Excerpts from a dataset
◆ ◆ ◆ ◆
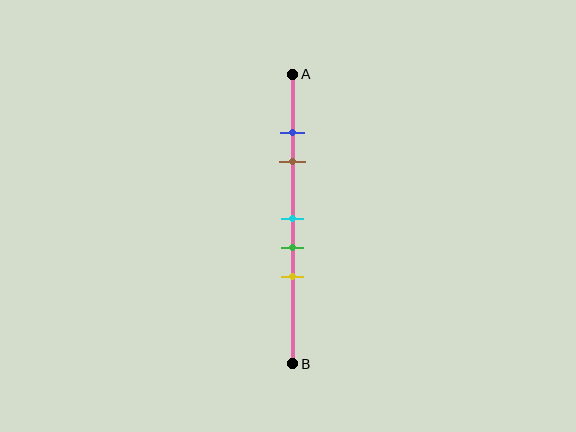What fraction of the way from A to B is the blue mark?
The blue mark is approximately 20% (0.2) of the way from A to B.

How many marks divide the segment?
There are 5 marks dividing the segment.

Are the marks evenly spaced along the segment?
No, the marks are not evenly spaced.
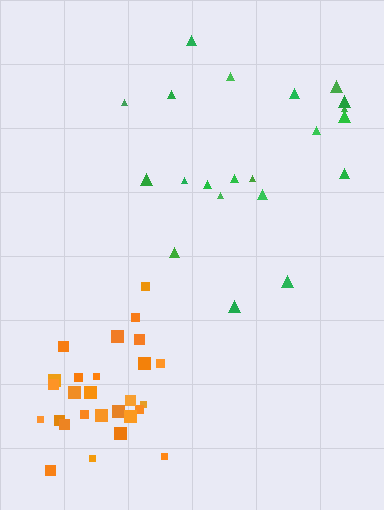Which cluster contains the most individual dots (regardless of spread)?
Orange (27).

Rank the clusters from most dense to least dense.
orange, green.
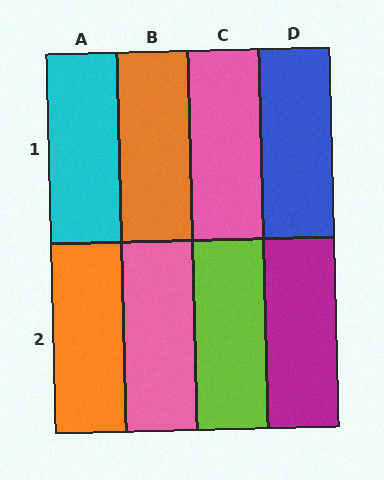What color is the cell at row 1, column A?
Cyan.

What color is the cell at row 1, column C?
Pink.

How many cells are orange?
2 cells are orange.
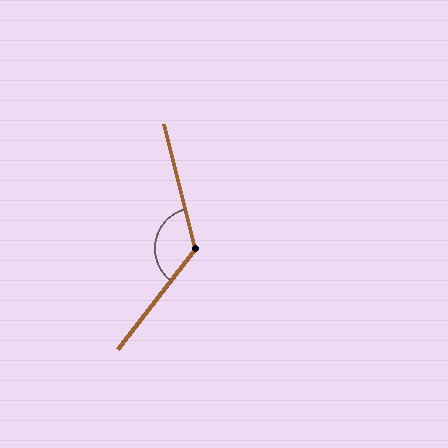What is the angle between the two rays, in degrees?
◆ ◆ ◆ ◆
## Problem details
Write the lines above out again exactly, excluding every picture.

## Answer to the exercise
What fraction of the way from A to B is the blue mark?
The blue mark is approximately 20% (0.2) of the way from A to B.

How many marks divide the segment?
There are 5 marks dividing the segment.

Are the marks evenly spaced along the segment?
No, the marks are not evenly spaced.
Which cluster contains the most individual dots (regardless of spread)?
Orange (27).

Rank the clusters from most dense to least dense.
orange, green.
What color is the cell at row 1, column A?
Cyan.

What color is the cell at row 1, column C?
Pink.

How many cells are orange?
2 cells are orange.
What is the angle between the two rays, in degrees?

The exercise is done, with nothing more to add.